_Records:_

▼▼▼

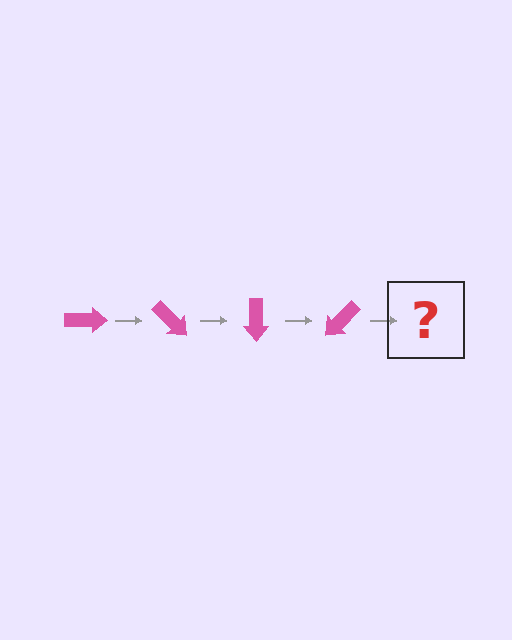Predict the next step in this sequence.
The next step is a pink arrow rotated 180 degrees clockwise.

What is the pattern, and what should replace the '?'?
The pattern is that the arrow rotates 45 degrees clockwise each step. The '?' should be a pink arrow rotated 180 degrees clockwise.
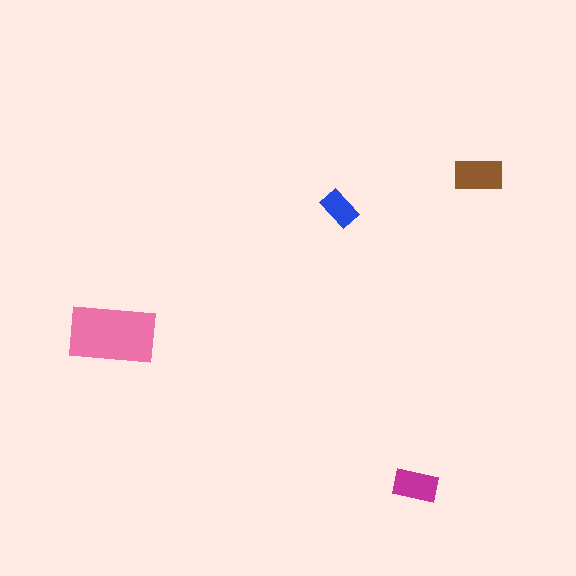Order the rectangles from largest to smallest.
the pink one, the brown one, the magenta one, the blue one.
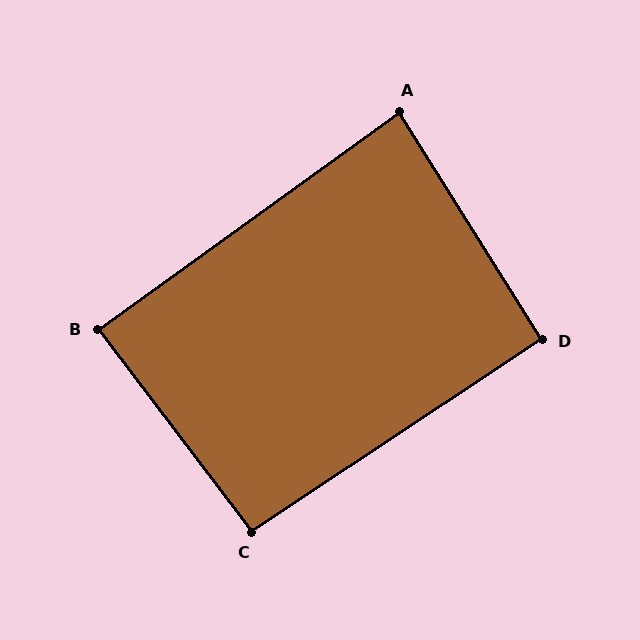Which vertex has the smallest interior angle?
A, at approximately 86 degrees.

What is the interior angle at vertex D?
Approximately 91 degrees (obtuse, close to a right angle).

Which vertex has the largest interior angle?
C, at approximately 94 degrees.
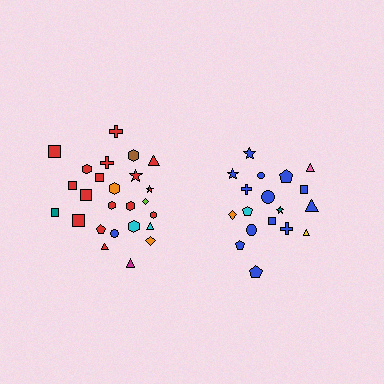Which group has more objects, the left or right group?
The left group.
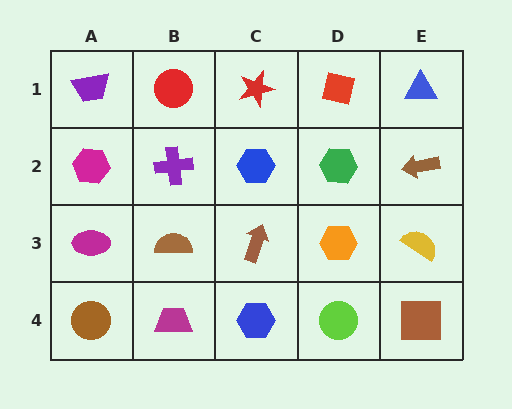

▲▲▲

_What to produce:_ Your task is to retype all the entries exactly and leave out any pictures.

_Exercise solution:_
Predict the next step in this sequence.
The next step is a pink arrow rotated 180 degrees clockwise.

What is the pattern, and what should replace the '?'?
The pattern is that the arrow rotates 45 degrees clockwise each step. The '?' should be a pink arrow rotated 180 degrees clockwise.
Order the rectangles from largest to smallest.
the pink one, the brown one, the magenta one, the blue one.
Which vertex has the smallest interior angle?
A, at approximately 86 degrees.

What is the interior angle at vertex D?
Approximately 91 degrees (obtuse, close to a right angle).

Which vertex has the largest interior angle?
C, at approximately 94 degrees.
Which group has more objects, the left or right group?
The left group.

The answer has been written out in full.